** START OF INFORMATION GIVEN **
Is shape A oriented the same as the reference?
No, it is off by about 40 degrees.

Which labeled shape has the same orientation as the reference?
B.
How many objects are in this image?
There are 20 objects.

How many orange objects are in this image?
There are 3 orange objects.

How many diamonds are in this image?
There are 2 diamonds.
** END OF INFORMATION GIVEN **
** START OF INFORMATION GIVEN **
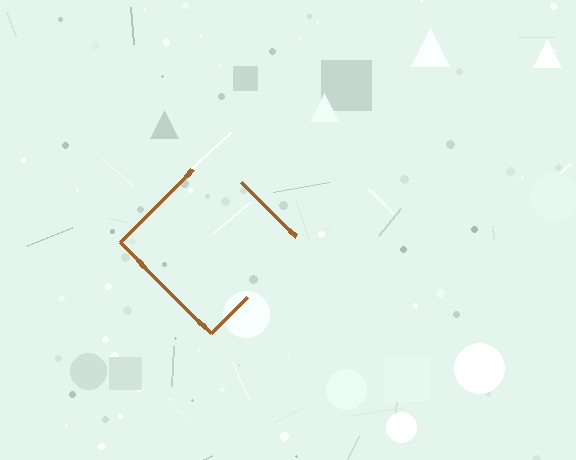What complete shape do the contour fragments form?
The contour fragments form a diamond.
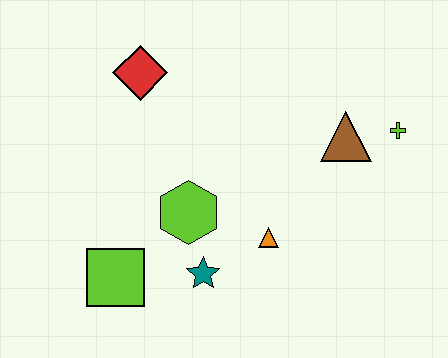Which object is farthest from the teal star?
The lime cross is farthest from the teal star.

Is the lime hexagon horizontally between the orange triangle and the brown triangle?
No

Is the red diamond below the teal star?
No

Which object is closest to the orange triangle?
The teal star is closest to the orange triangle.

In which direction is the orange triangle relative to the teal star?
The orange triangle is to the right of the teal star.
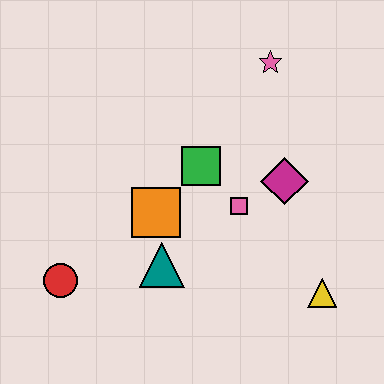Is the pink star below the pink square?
** END OF INFORMATION GIVEN **
** START OF INFORMATION GIVEN **
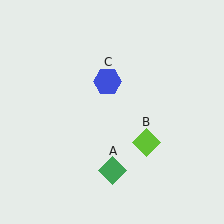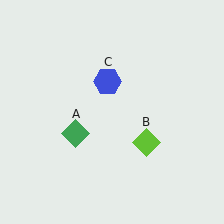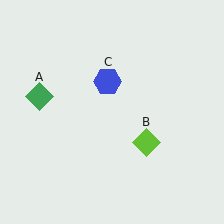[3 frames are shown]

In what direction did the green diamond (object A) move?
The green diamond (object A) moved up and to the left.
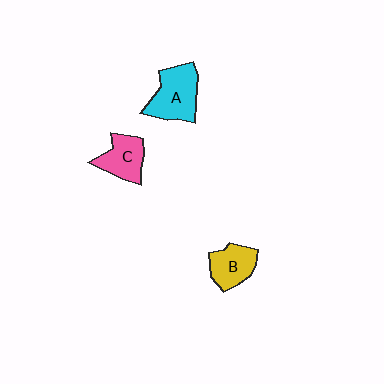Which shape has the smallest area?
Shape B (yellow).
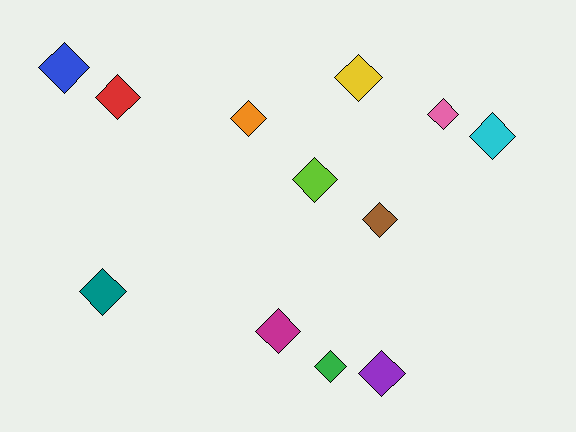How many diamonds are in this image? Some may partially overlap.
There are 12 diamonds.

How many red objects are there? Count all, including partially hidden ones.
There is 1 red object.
** END OF INFORMATION GIVEN **
Copy nothing but the lines above that run from the one with "What complete shape" to the one with "Is the pink star below the pink square?", ends included; pictures stay out.

WRITTEN SOLUTION ::
What complete shape do the contour fragments form?
The contour fragments form a diamond.
Which object is farthest from the teal star?
The lime cross is farthest from the teal star.

Is the lime hexagon horizontally between the orange triangle and the brown triangle?
No

Is the red diamond below the teal star?
No

Which object is closest to the orange triangle?
The teal star is closest to the orange triangle.

In which direction is the orange triangle relative to the teal star?
The orange triangle is to the right of the teal star.
Is the pink star below the pink square?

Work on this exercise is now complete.